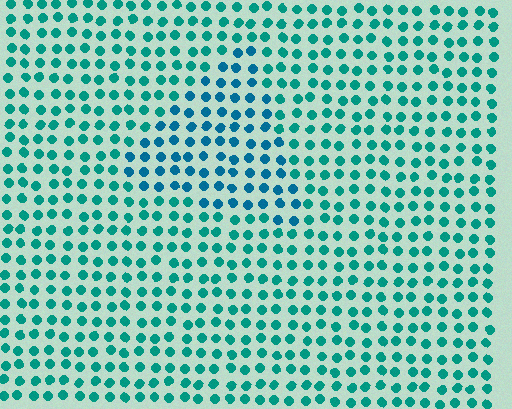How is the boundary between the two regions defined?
The boundary is defined purely by a slight shift in hue (about 25 degrees). Spacing, size, and orientation are identical on both sides.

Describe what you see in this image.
The image is filled with small teal elements in a uniform arrangement. A triangle-shaped region is visible where the elements are tinted to a slightly different hue, forming a subtle color boundary.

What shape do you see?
I see a triangle.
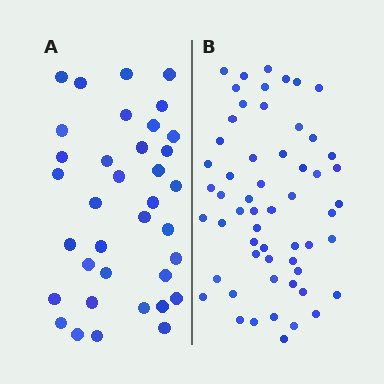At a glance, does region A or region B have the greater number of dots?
Region B (the right region) has more dots.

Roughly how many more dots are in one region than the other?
Region B has approximately 20 more dots than region A.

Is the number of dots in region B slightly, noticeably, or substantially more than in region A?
Region B has substantially more. The ratio is roughly 1.6 to 1.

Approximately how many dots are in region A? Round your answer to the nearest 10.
About 40 dots. (The exact count is 36, which rounds to 40.)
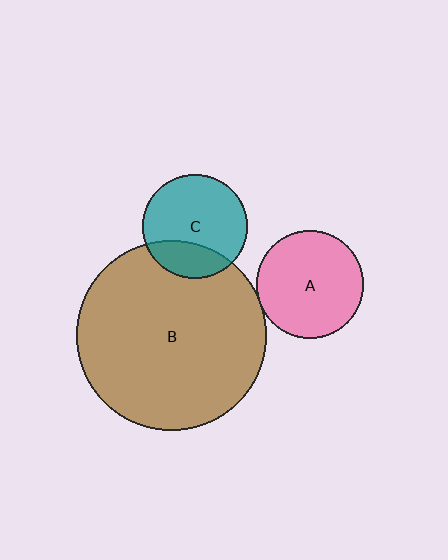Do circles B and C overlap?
Yes.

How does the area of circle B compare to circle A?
Approximately 3.1 times.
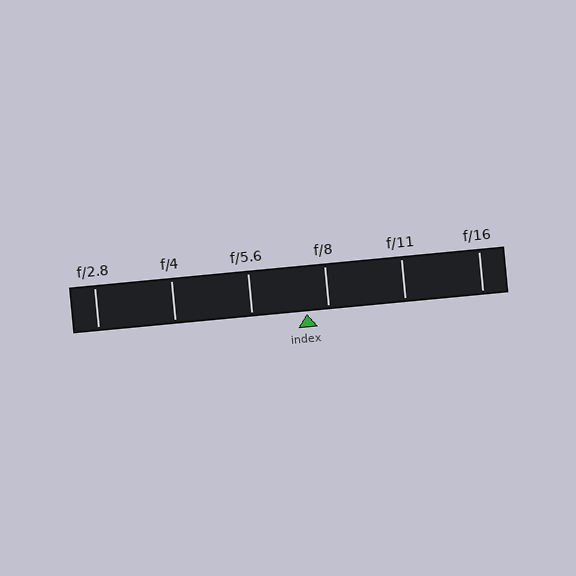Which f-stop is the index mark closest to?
The index mark is closest to f/8.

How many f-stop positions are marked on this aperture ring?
There are 6 f-stop positions marked.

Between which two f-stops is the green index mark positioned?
The index mark is between f/5.6 and f/8.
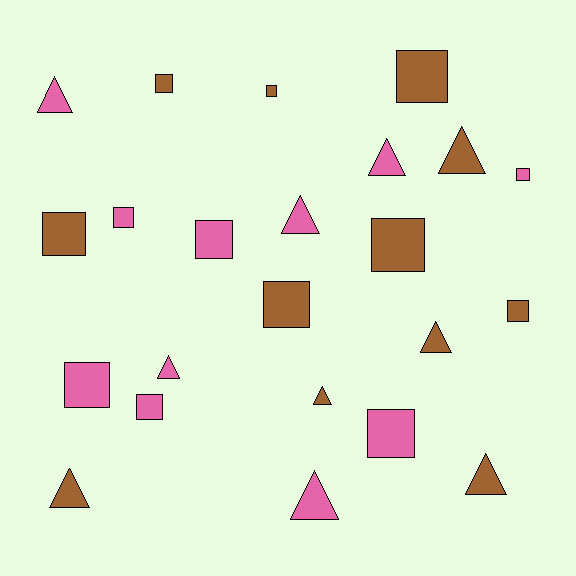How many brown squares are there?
There are 7 brown squares.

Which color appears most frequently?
Brown, with 12 objects.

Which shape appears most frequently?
Square, with 13 objects.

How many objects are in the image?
There are 23 objects.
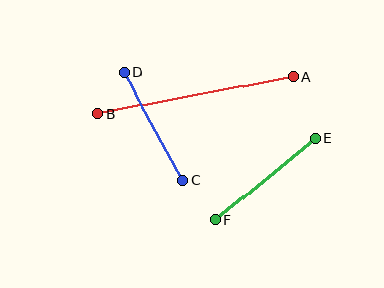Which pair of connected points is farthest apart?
Points A and B are farthest apart.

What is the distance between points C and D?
The distance is approximately 123 pixels.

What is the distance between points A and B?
The distance is approximately 198 pixels.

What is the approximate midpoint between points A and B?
The midpoint is at approximately (196, 95) pixels.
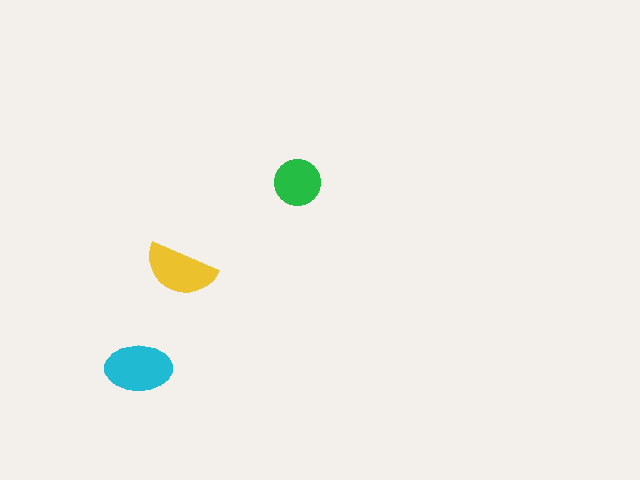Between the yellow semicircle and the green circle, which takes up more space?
The yellow semicircle.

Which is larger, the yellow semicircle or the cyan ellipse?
The cyan ellipse.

Problem to solve: Write out all the entries word for word, but skip any images.

Problem solution:
How is the boundary between the two regions defined?
The boundary is defined purely by a slight shift in hue (about 25 degrees). Spacing, size, and orientation are identical on both sides.

Describe what you see in this image.
The image is filled with small teal elements in a uniform arrangement. A triangle-shaped region is visible where the elements are tinted to a slightly different hue, forming a subtle color boundary.

What shape do you see?
I see a triangle.
At a glance, does region A or region B have the greater number of dots?
Region B (the right region) has more dots.

Roughly how many more dots are in one region than the other?
Region B has approximately 20 more dots than region A.

Is the number of dots in region B slightly, noticeably, or substantially more than in region A?
Region B has substantially more. The ratio is roughly 1.6 to 1.

Approximately how many dots are in region A? Round your answer to the nearest 10.
About 40 dots. (The exact count is 36, which rounds to 40.)
Do circles B and C overlap?
Yes.

How does the area of circle B compare to circle A?
Approximately 3.1 times.
Which f-stop is the index mark closest to?
The index mark is closest to f/8.

How many f-stop positions are marked on this aperture ring?
There are 6 f-stop positions marked.

Between which two f-stops is the green index mark positioned?
The index mark is between f/5.6 and f/8.
How many brown squares are there?
There are 7 brown squares.

Which color appears most frequently?
Brown, with 12 objects.

Which shape appears most frequently?
Square, with 13 objects.

How many objects are in the image?
There are 23 objects.
Which pair of connected points is farthest apart?
Points A and B are farthest apart.

What is the distance between points C and D?
The distance is approximately 123 pixels.

What is the distance between points A and B?
The distance is approximately 198 pixels.

What is the approximate midpoint between points A and B?
The midpoint is at approximately (196, 95) pixels.
Between the yellow semicircle and the green circle, which takes up more space?
The yellow semicircle.

Which is larger, the yellow semicircle or the cyan ellipse?
The cyan ellipse.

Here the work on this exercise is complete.